Exercise requirements: Your task is to repeat the entries underneath exactly, minus the pictures.

Raw data:
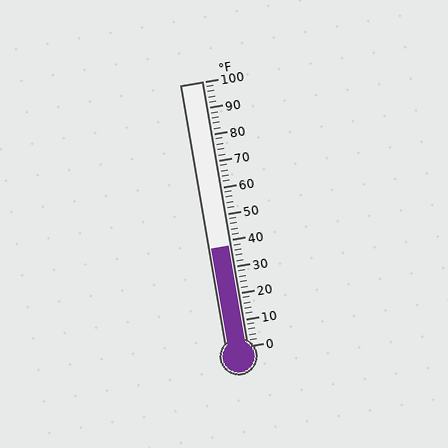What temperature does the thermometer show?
The thermometer shows approximately 38°F.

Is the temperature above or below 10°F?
The temperature is above 10°F.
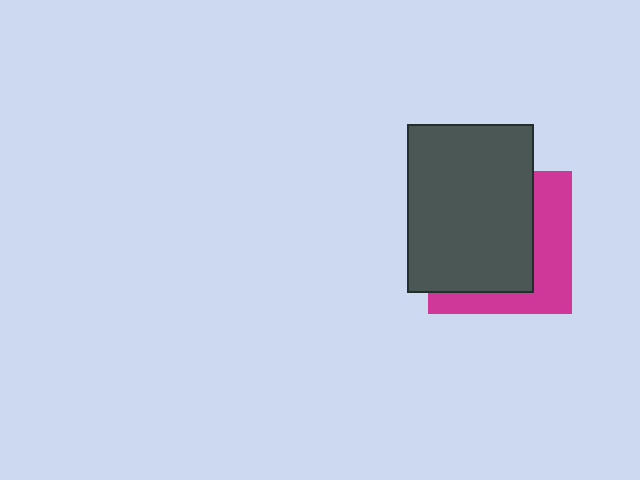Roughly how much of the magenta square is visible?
A small part of it is visible (roughly 37%).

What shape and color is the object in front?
The object in front is a dark gray rectangle.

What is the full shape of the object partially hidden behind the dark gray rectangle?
The partially hidden object is a magenta square.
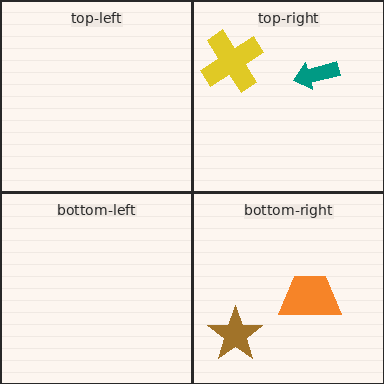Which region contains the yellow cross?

Response:
What temperature does the thermometer show?
The thermometer shows approximately 38°F.

Is the temperature above or below 10°F?
The temperature is above 10°F.
Roughly how much of the magenta square is visible?
A small part of it is visible (roughly 37%).

What shape and color is the object in front?
The object in front is a dark gray rectangle.

What is the full shape of the object partially hidden behind the dark gray rectangle?
The partially hidden object is a magenta square.
Which region contains the yellow cross?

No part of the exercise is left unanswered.